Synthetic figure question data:
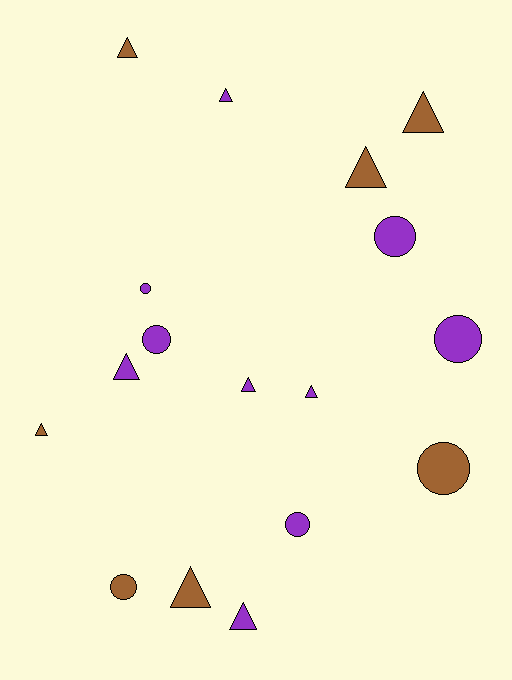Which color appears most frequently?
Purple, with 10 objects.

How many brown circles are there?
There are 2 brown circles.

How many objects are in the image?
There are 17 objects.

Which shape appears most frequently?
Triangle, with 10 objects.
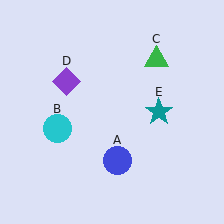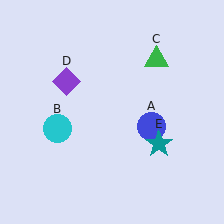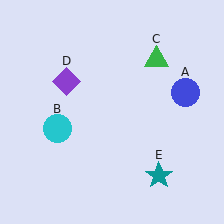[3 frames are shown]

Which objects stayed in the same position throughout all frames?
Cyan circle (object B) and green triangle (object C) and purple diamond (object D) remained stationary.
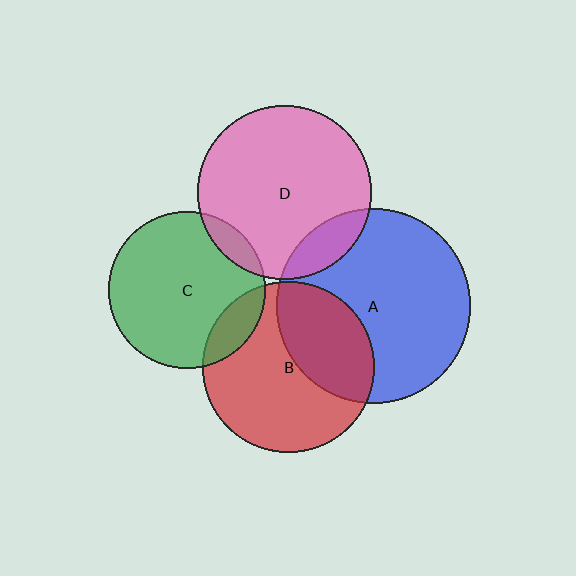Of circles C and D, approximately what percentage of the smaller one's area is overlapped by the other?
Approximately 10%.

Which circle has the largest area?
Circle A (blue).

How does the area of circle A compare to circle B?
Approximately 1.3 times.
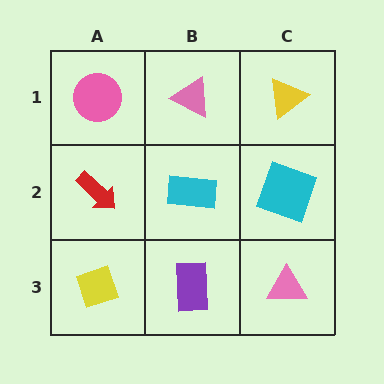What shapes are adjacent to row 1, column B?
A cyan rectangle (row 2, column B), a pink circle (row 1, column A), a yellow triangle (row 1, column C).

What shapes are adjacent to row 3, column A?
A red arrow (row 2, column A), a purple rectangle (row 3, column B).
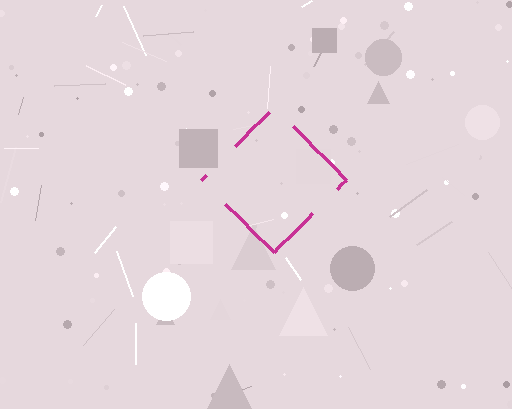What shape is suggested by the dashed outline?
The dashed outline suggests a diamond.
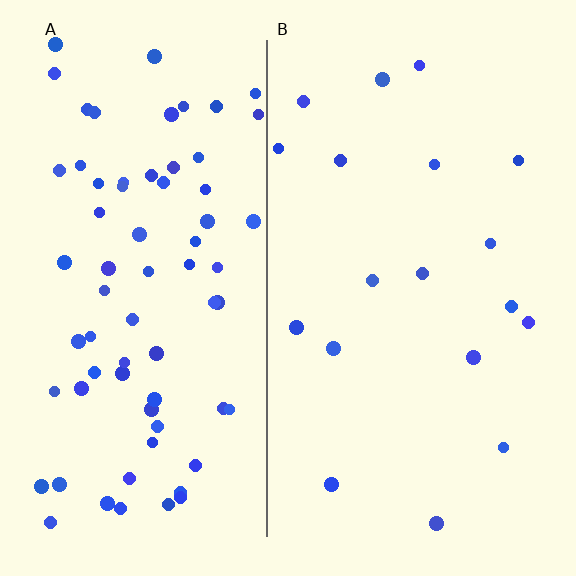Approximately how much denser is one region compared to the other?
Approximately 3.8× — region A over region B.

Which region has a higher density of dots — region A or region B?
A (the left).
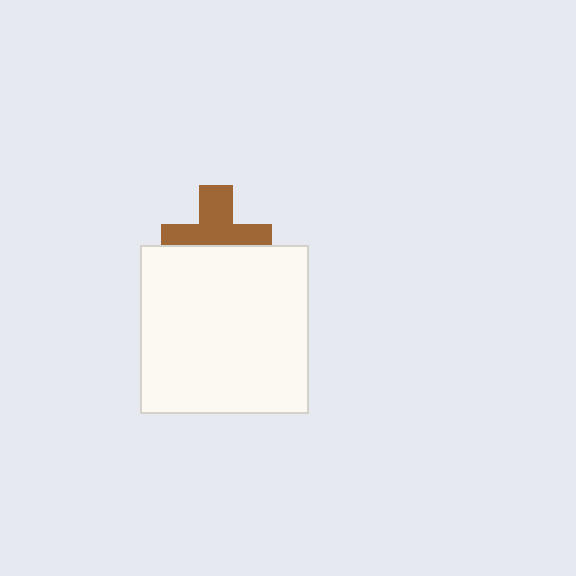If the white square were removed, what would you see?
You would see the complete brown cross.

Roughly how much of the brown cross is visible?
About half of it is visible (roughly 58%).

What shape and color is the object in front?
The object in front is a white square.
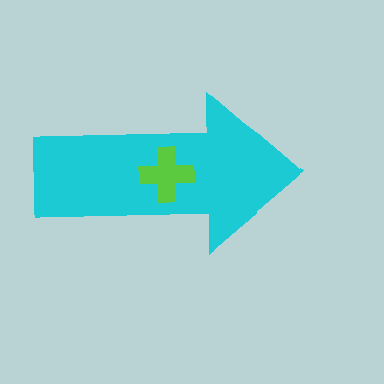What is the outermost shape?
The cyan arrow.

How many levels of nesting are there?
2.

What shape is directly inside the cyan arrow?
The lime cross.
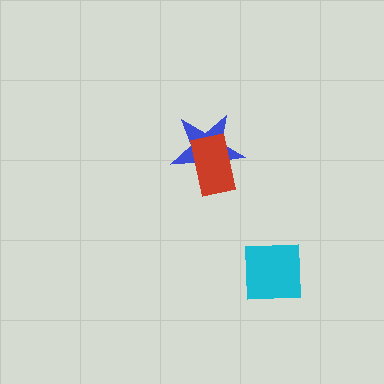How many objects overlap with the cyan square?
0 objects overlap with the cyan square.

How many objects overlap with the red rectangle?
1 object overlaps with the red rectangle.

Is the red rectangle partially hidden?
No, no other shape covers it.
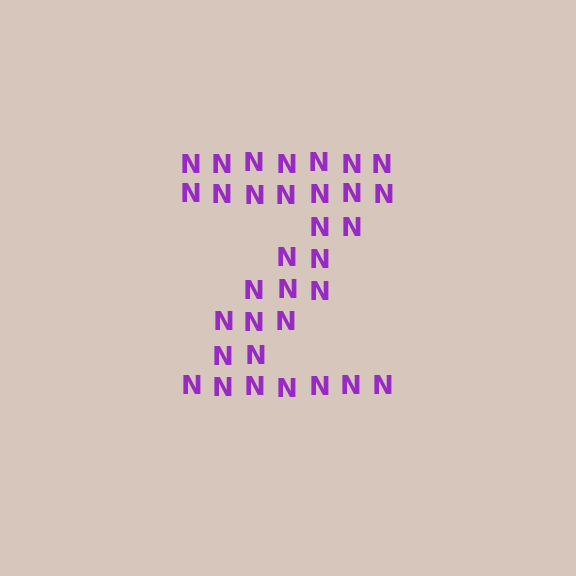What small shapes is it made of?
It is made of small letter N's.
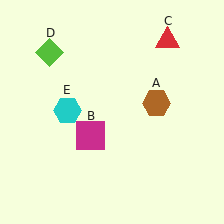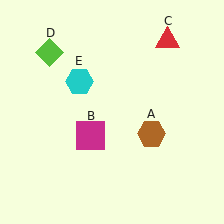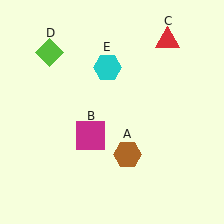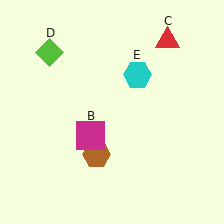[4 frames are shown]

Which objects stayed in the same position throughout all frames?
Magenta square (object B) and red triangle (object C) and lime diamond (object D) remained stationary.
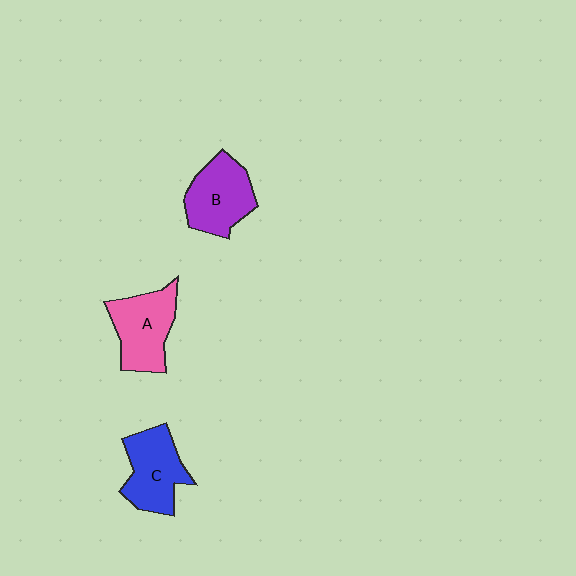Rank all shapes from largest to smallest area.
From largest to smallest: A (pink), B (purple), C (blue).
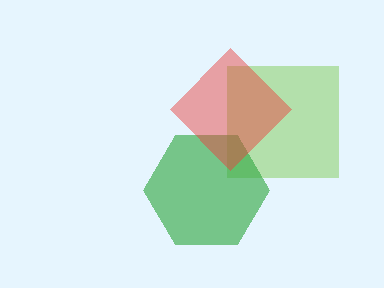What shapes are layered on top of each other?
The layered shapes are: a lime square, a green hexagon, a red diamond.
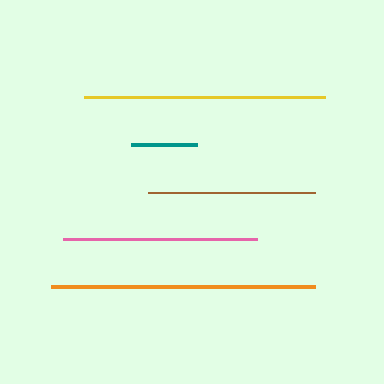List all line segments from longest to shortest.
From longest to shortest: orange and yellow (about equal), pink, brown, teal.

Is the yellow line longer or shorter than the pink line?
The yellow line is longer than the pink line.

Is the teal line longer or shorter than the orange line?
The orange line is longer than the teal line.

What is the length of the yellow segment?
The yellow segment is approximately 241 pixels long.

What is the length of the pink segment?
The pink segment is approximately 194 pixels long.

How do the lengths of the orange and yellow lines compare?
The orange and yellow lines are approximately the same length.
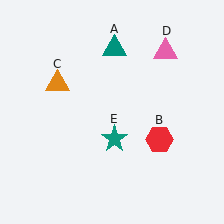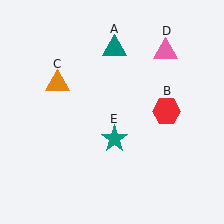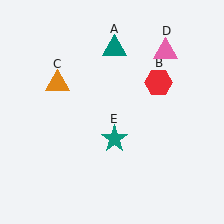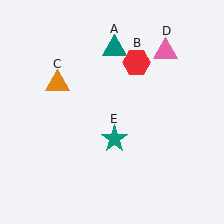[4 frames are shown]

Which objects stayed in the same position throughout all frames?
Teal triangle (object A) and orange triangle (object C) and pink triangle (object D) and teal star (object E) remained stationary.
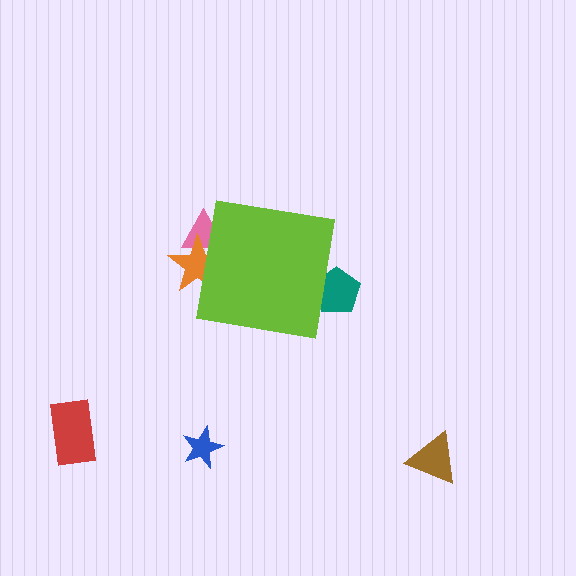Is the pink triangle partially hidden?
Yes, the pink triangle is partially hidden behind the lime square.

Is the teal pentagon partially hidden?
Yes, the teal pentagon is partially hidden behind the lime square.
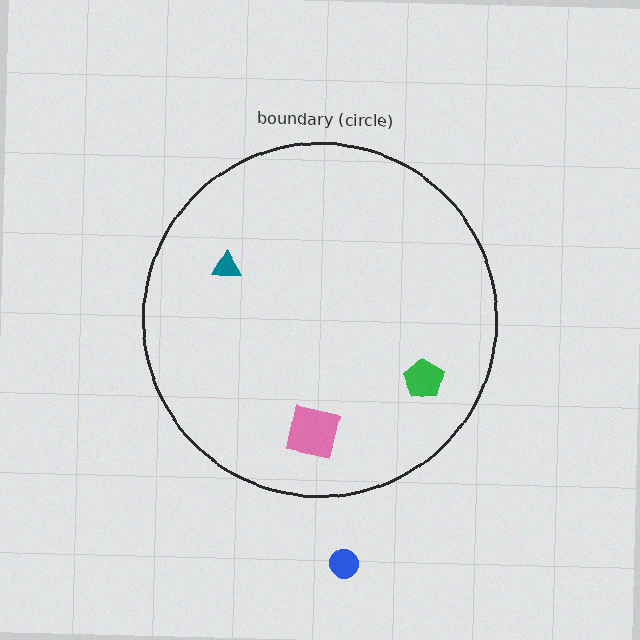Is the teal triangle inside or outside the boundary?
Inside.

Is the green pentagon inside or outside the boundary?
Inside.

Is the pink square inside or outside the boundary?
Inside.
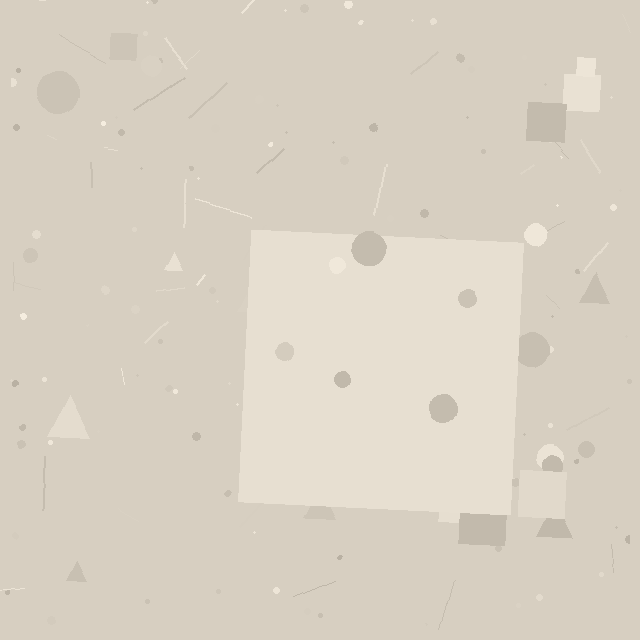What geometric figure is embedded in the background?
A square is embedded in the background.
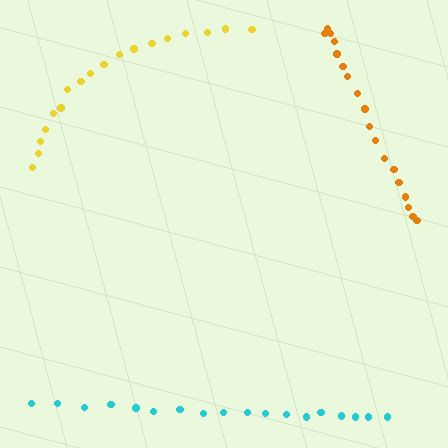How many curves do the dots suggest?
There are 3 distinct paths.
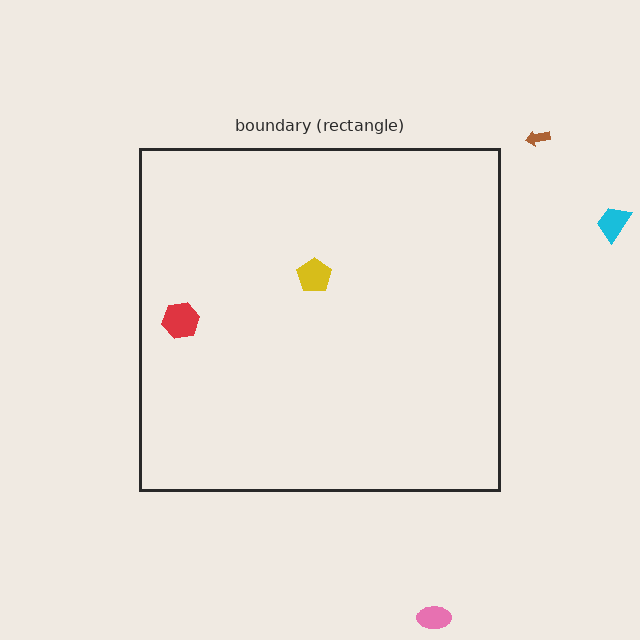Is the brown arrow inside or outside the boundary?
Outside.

▶ INSTRUCTION: Include both the line containing "How many brown circles are there?" and the line containing "[3 frames are shown]" when you write out everything between them, exactly. Leave the pictures out.

▶ EXERCISE RESPONSE:
How many brown circles are there?
There are 2 brown circles.

How many objects are in the image?
There are 17 objects.

Which shape appears most frequently?
Triangle, with 10 objects.
[3 frames are shown]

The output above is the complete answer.